Work required
Output the full listing below exactly as it reads, and skip anything that is a picture.

Provided data

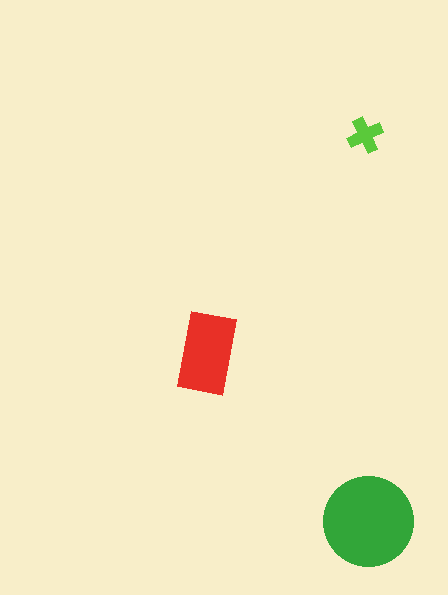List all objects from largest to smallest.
The green circle, the red rectangle, the lime cross.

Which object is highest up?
The lime cross is topmost.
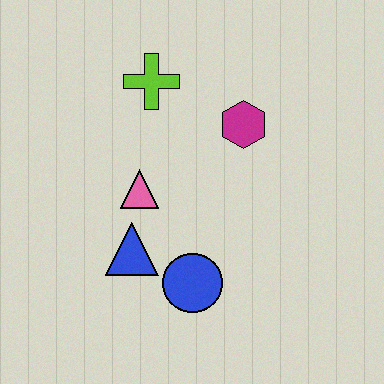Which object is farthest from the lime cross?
The blue circle is farthest from the lime cross.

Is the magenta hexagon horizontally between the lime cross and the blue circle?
No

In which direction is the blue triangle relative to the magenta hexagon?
The blue triangle is below the magenta hexagon.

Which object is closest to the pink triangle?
The blue triangle is closest to the pink triangle.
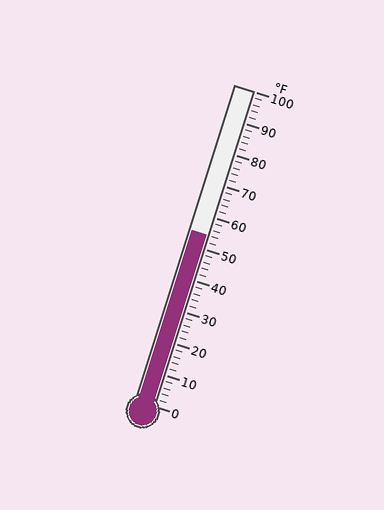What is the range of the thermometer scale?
The thermometer scale ranges from 0°F to 100°F.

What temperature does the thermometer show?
The thermometer shows approximately 54°F.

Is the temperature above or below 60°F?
The temperature is below 60°F.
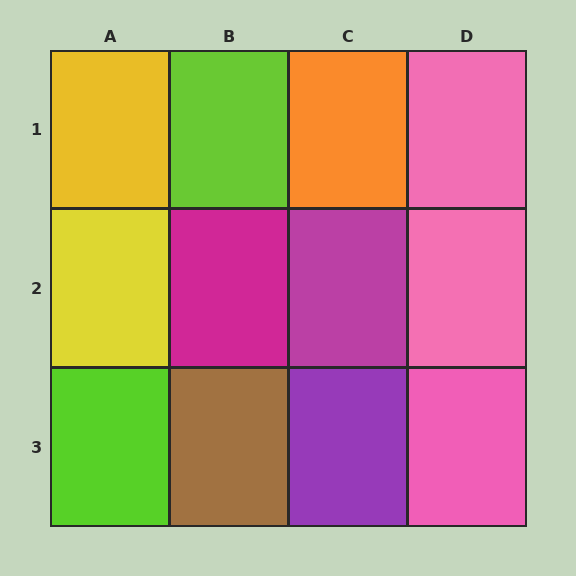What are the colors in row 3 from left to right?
Lime, brown, purple, pink.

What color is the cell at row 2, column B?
Magenta.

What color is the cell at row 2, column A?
Yellow.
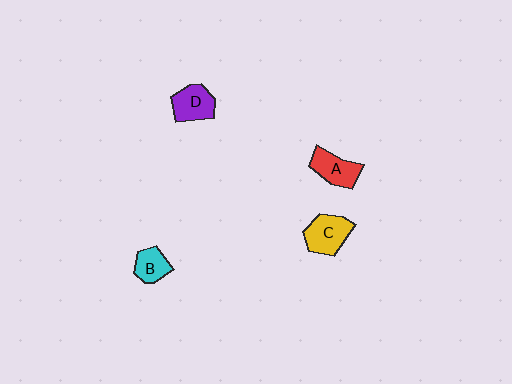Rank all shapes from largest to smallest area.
From largest to smallest: C (yellow), D (purple), A (red), B (cyan).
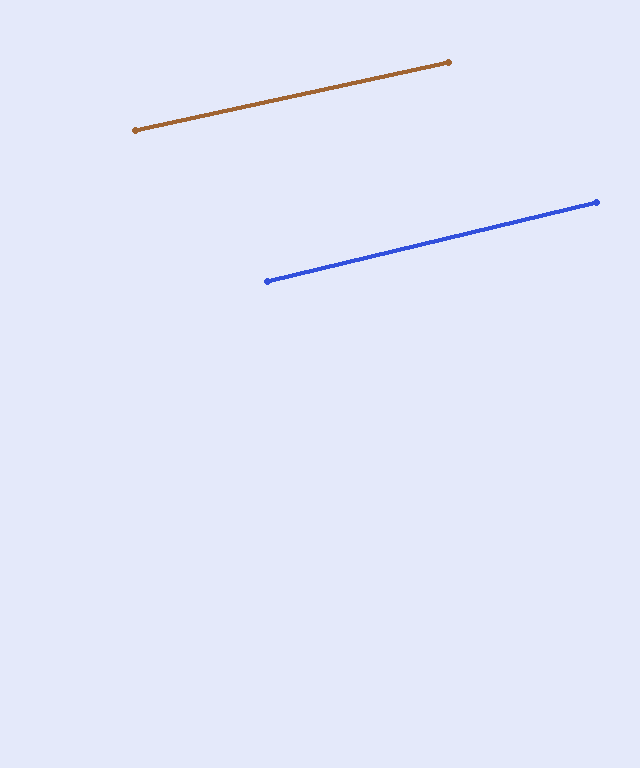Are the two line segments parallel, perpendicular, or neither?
Parallel — their directions differ by only 1.2°.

Output
List all objects from largest to smallest.
The green circle, the red rectangle, the lime cross.

Which object is highest up?
The lime cross is topmost.
Which object is farthest from the lime cross?
The blue circle is farthest from the lime cross.

Is the magenta hexagon horizontally between the lime cross and the blue circle?
No

In which direction is the blue triangle relative to the magenta hexagon?
The blue triangle is below the magenta hexagon.

Which object is closest to the pink triangle?
The blue triangle is closest to the pink triangle.
What is the range of the thermometer scale?
The thermometer scale ranges from 0°F to 100°F.

What temperature does the thermometer show?
The thermometer shows approximately 54°F.

Is the temperature above or below 60°F?
The temperature is below 60°F.
What are the colors in row 3 from left to right?
Lime, brown, purple, pink.

What color is the cell at row 2, column B?
Magenta.

What color is the cell at row 2, column A?
Yellow.
Rank all shapes from largest to smallest area.
From largest to smallest: C (yellow), D (purple), A (red), B (cyan).
Are the two line segments parallel, perpendicular, or neither?
Parallel — their directions differ by only 1.2°.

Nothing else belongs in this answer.